[THE DATA]
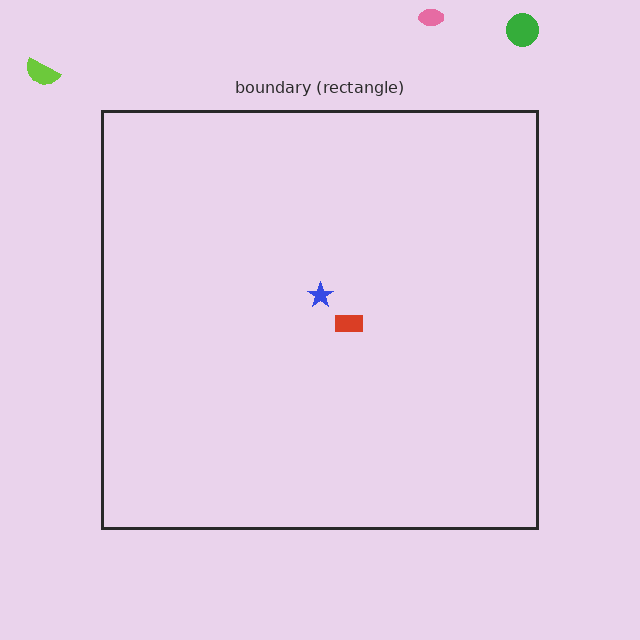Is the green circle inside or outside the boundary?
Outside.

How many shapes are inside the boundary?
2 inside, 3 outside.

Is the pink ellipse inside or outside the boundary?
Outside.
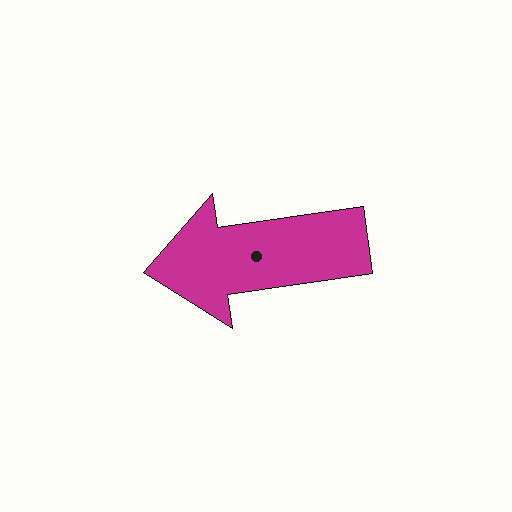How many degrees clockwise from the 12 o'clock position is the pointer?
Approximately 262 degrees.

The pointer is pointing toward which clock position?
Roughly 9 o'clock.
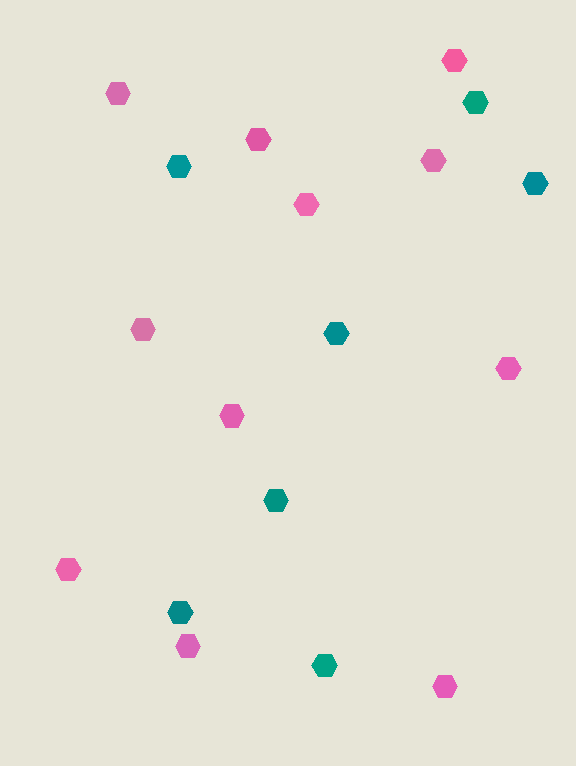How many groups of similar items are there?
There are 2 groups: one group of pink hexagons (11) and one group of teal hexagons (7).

[SET EXERCISE] Reproduce every line of the material precisely, omitting its pictures.

[EXERCISE RESPONSE]
Is the green circle inside or outside the boundary?
Outside.

How many shapes are inside the boundary?
2 inside, 3 outside.

Is the pink ellipse inside or outside the boundary?
Outside.
How many degrees clockwise from the 12 o'clock position is the pointer?
Approximately 262 degrees.

The pointer is pointing toward which clock position?
Roughly 9 o'clock.
How many groups of similar items are there?
There are 2 groups: one group of pink hexagons (11) and one group of teal hexagons (7).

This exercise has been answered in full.